SET PROBLEM:
Set down every entry again word for word, please, but skip the pictures.

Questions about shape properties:

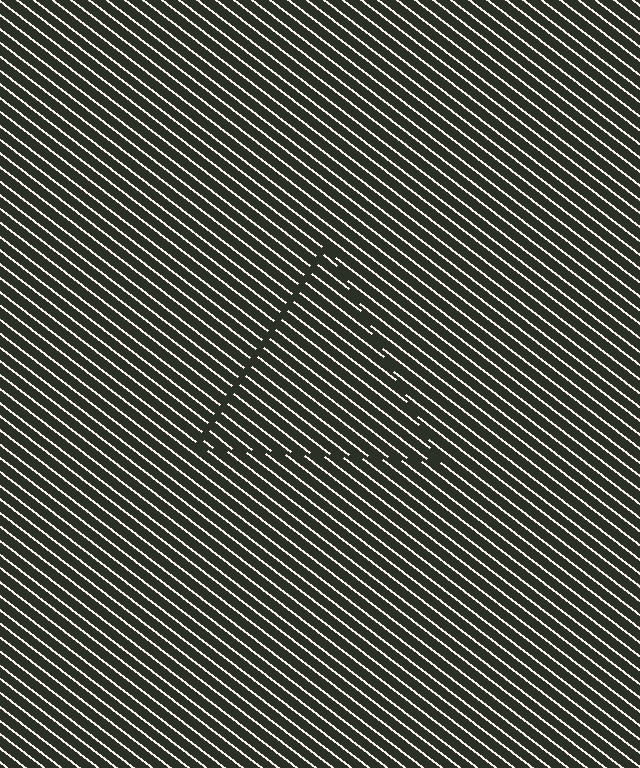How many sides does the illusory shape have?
3 sides — the line-ends trace a triangle.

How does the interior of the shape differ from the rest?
The interior of the shape contains the same grating, shifted by half a period — the contour is defined by the phase discontinuity where line-ends from the inner and outer gratings abut.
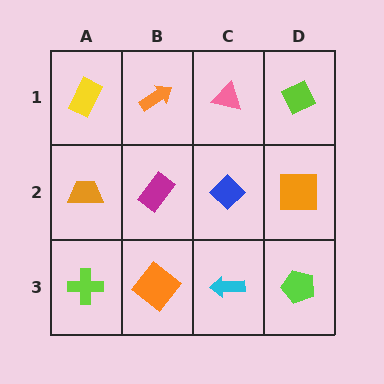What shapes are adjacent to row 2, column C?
A pink triangle (row 1, column C), a cyan arrow (row 3, column C), a magenta rectangle (row 2, column B), an orange square (row 2, column D).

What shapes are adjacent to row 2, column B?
An orange arrow (row 1, column B), an orange diamond (row 3, column B), an orange trapezoid (row 2, column A), a blue diamond (row 2, column C).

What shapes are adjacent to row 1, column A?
An orange trapezoid (row 2, column A), an orange arrow (row 1, column B).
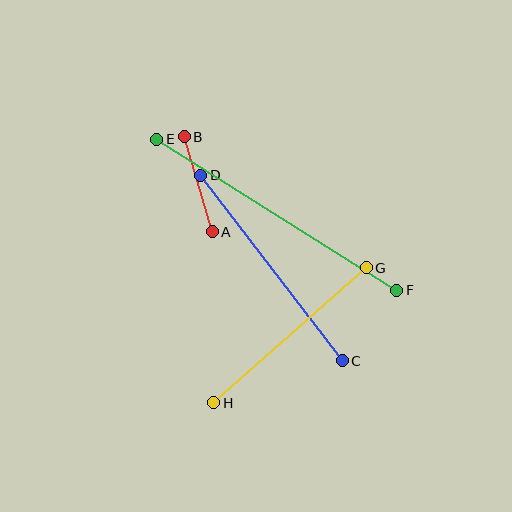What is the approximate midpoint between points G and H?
The midpoint is at approximately (290, 335) pixels.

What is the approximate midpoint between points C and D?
The midpoint is at approximately (272, 268) pixels.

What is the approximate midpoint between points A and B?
The midpoint is at approximately (198, 184) pixels.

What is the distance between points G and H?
The distance is approximately 204 pixels.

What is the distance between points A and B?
The distance is approximately 99 pixels.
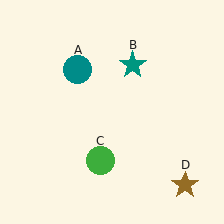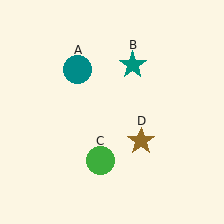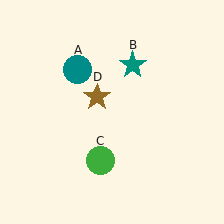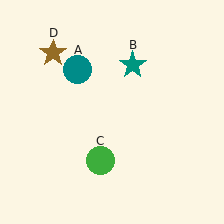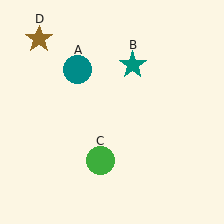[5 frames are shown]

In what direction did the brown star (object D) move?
The brown star (object D) moved up and to the left.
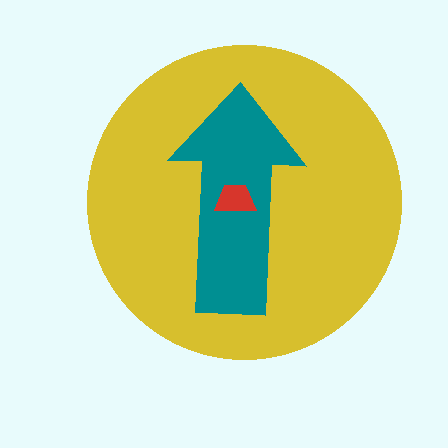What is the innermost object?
The red trapezoid.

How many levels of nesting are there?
3.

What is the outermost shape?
The yellow circle.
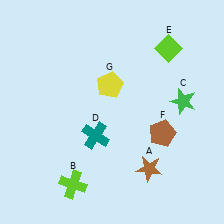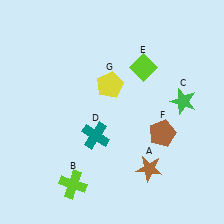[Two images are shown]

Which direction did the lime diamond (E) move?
The lime diamond (E) moved down and to the left.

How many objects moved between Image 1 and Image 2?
1 object moved between the two images.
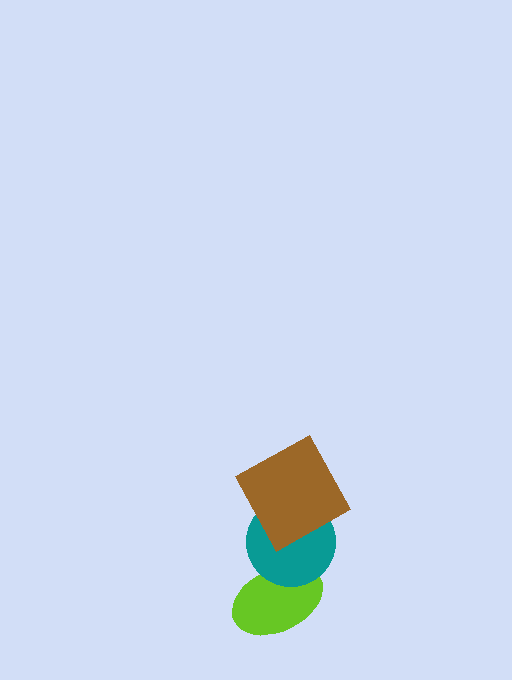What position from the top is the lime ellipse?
The lime ellipse is 3rd from the top.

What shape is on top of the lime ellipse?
The teal circle is on top of the lime ellipse.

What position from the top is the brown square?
The brown square is 1st from the top.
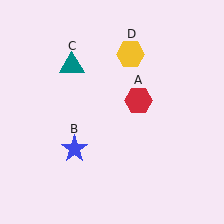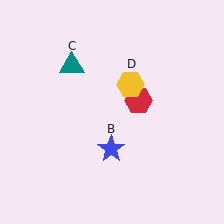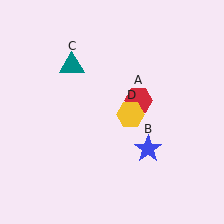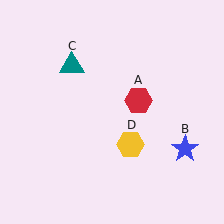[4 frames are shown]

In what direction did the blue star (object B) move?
The blue star (object B) moved right.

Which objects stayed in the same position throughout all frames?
Red hexagon (object A) and teal triangle (object C) remained stationary.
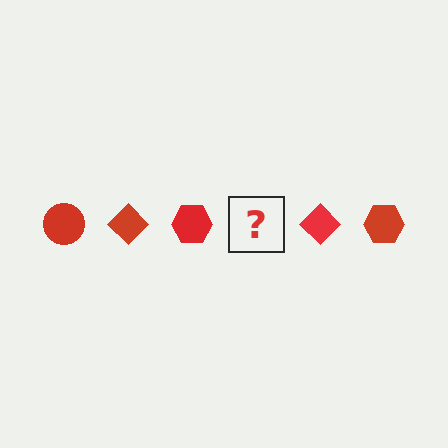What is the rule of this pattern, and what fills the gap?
The rule is that the pattern cycles through circle, diamond, hexagon shapes in red. The gap should be filled with a red circle.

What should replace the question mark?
The question mark should be replaced with a red circle.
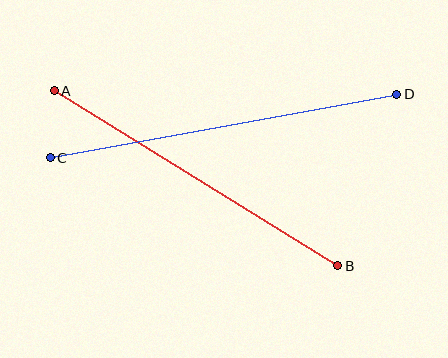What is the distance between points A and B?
The distance is approximately 333 pixels.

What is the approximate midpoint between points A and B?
The midpoint is at approximately (196, 178) pixels.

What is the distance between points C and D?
The distance is approximately 352 pixels.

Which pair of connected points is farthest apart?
Points C and D are farthest apart.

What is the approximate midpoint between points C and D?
The midpoint is at approximately (224, 126) pixels.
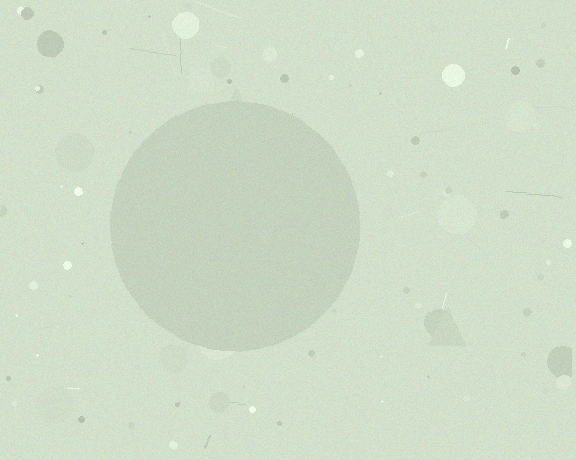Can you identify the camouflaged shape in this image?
The camouflaged shape is a circle.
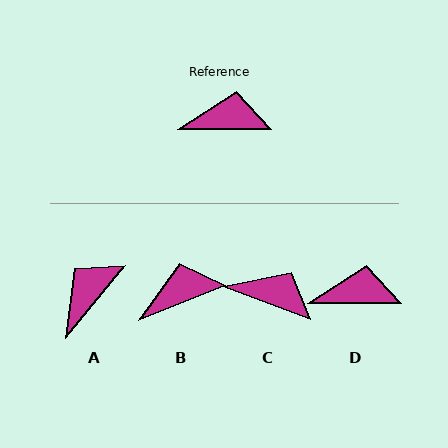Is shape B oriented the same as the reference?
No, it is off by about 22 degrees.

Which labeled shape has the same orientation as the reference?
D.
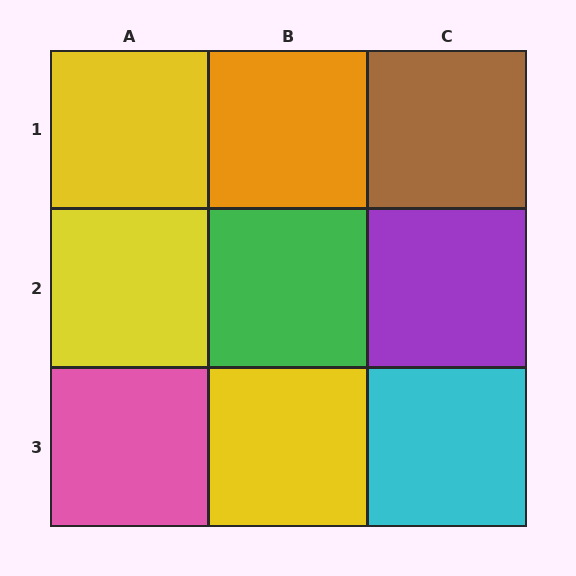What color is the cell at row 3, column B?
Yellow.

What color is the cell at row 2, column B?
Green.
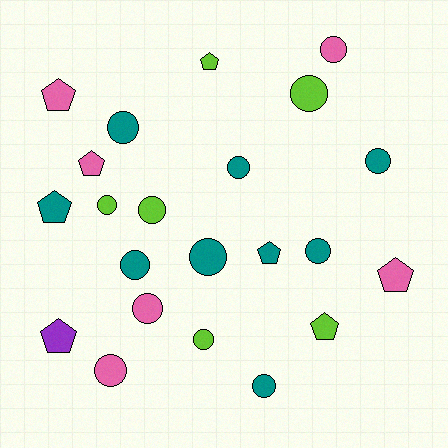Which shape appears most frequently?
Circle, with 14 objects.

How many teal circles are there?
There are 7 teal circles.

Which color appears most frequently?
Teal, with 9 objects.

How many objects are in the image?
There are 22 objects.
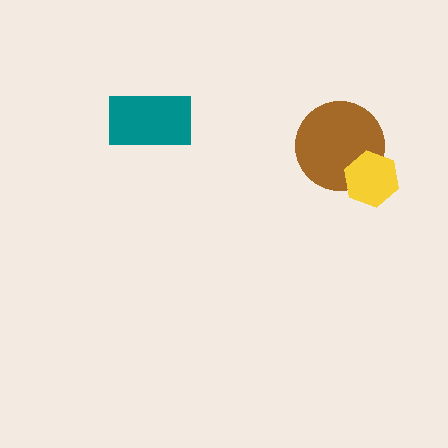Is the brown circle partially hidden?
Yes, it is partially covered by another shape.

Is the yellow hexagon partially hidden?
No, no other shape covers it.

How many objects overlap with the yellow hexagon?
1 object overlaps with the yellow hexagon.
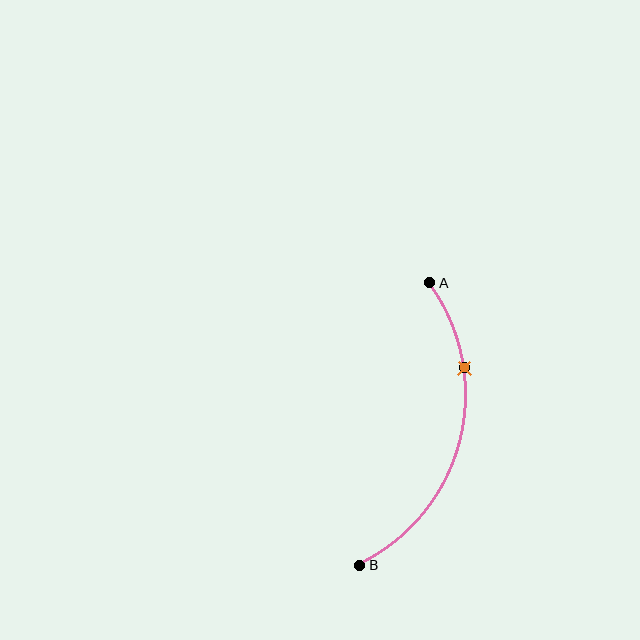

OUTPUT FOR THIS EXERCISE:
How many sides does the illusory shape have?
3 sides — the line-ends trace a triangle.

How does the interior of the shape differ from the rest?
The interior of the shape contains the same grating, shifted by half a period — the contour is defined by the phase discontinuity where line-ends from the inner and outer gratings abut.
What shapes are adjacent to row 2, column C?
A pink triangle (row 1, column C), a cyan arrow (row 3, column C), a magenta rectangle (row 2, column B), an orange square (row 2, column D).

What shapes are adjacent to row 2, column B?
An orange arrow (row 1, column B), an orange diamond (row 3, column B), an orange trapezoid (row 2, column A), a blue diamond (row 2, column C).

What shapes are adjacent to row 1, column A?
An orange trapezoid (row 2, column A), an orange arrow (row 1, column B).
What is the approximate midpoint between points G and H?
The midpoint is at approximately (290, 335) pixels.

What is the approximate midpoint between points C and D?
The midpoint is at approximately (272, 268) pixels.

What is the approximate midpoint between points A and B?
The midpoint is at approximately (198, 184) pixels.

What is the distance between points G and H?
The distance is approximately 204 pixels.

What is the distance between points A and B?
The distance is approximately 99 pixels.
[5 frames are shown]

In what direction did the brown star (object D) move?
The brown star (object D) moved up and to the left.
What is the innermost object?
The red trapezoid.

How many levels of nesting are there?
3.

What is the outermost shape?
The yellow circle.
[Two images are shown]

Which direction did the lime diamond (E) move?
The lime diamond (E) moved down and to the left.

How many objects moved between Image 1 and Image 2?
1 object moved between the two images.
What position from the top is the lime ellipse?
The lime ellipse is 3rd from the top.

What shape is on top of the lime ellipse?
The teal circle is on top of the lime ellipse.

What position from the top is the brown square?
The brown square is 1st from the top.
[4 frames are shown]

In what direction did the blue star (object B) move?
The blue star (object B) moved right.

Which objects stayed in the same position throughout all frames?
Red hexagon (object A) and teal triangle (object C) remained stationary.
What is the rule of this pattern, and what fills the gap?
The rule is that the pattern cycles through circle, diamond, hexagon shapes in red. The gap should be filled with a red circle.

What should replace the question mark?
The question mark should be replaced with a red circle.
What is the distance between points A and B?
The distance is approximately 333 pixels.

What is the approximate midpoint between points A and B?
The midpoint is at approximately (196, 178) pixels.

What is the distance between points C and D?
The distance is approximately 352 pixels.

Which pair of connected points is farthest apart?
Points C and D are farthest apart.

What is the approximate midpoint between points C and D?
The midpoint is at approximately (224, 126) pixels.
Can you identify the camouflaged shape in this image?
The camouflaged shape is a circle.
Is shape B oriented the same as the reference?
No, it is off by about 22 degrees.

Which labeled shape has the same orientation as the reference?
D.
What color is the cell at row 3, column B?
Yellow.

What color is the cell at row 2, column B?
Green.
Which shape appears most frequently?
Circle, with 14 objects.

How many teal circles are there?
There are 7 teal circles.

Which color appears most frequently?
Teal, with 9 objects.

How many objects are in the image?
There are 22 objects.
Is the brown circle partially hidden?
Yes, it is partially covered by another shape.

Is the yellow hexagon partially hidden?
No, no other shape covers it.

How many objects overlap with the yellow hexagon?
1 object overlaps with the yellow hexagon.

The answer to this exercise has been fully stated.